Leave the pictures out, and output exactly the lines from the one containing "How many marks divide the segment?" through the one containing "What complete shape".
======== Dataset entries
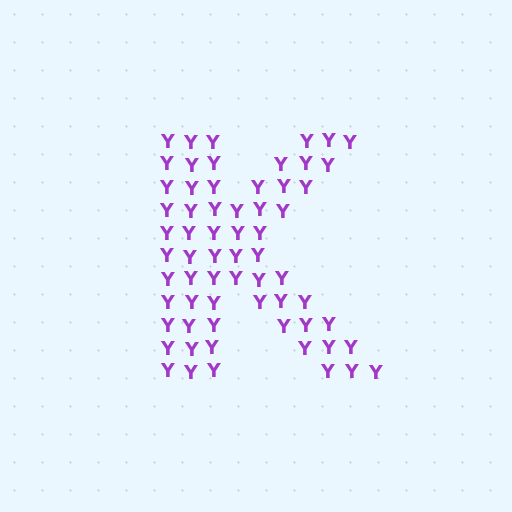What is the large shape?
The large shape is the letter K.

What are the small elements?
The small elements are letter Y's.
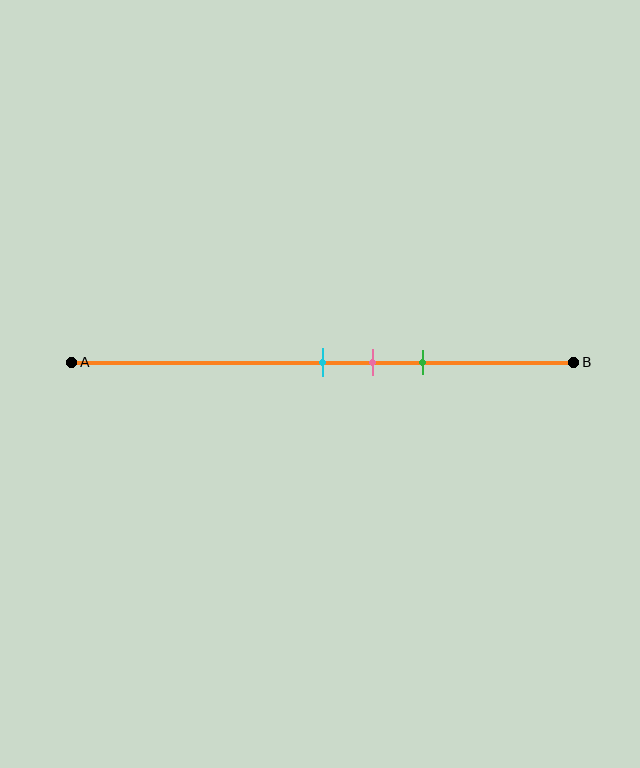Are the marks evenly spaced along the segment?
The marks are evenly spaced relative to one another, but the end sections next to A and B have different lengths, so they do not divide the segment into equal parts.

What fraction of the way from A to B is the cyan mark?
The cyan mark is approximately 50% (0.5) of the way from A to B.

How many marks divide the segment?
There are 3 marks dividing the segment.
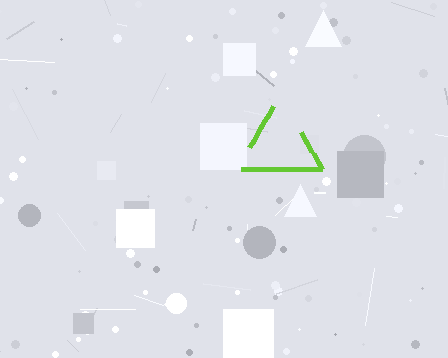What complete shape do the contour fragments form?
================
======== Dataset entries
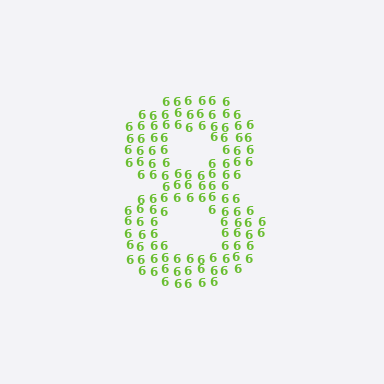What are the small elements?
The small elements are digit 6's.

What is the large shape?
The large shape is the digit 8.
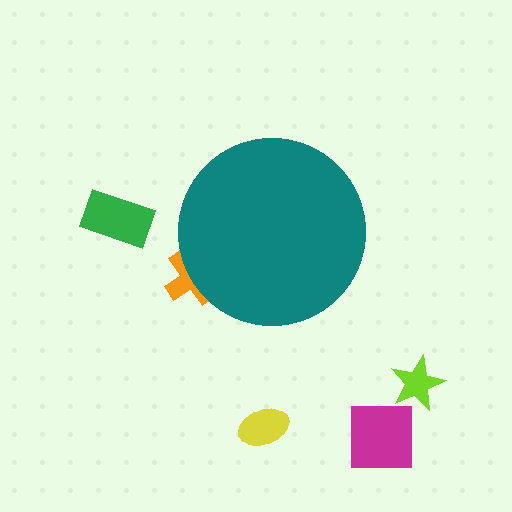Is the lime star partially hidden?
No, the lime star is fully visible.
================
**Result of the task**:
How many marks divide the segment?
There are 3 marks dividing the segment.
What complete shape do the contour fragments form?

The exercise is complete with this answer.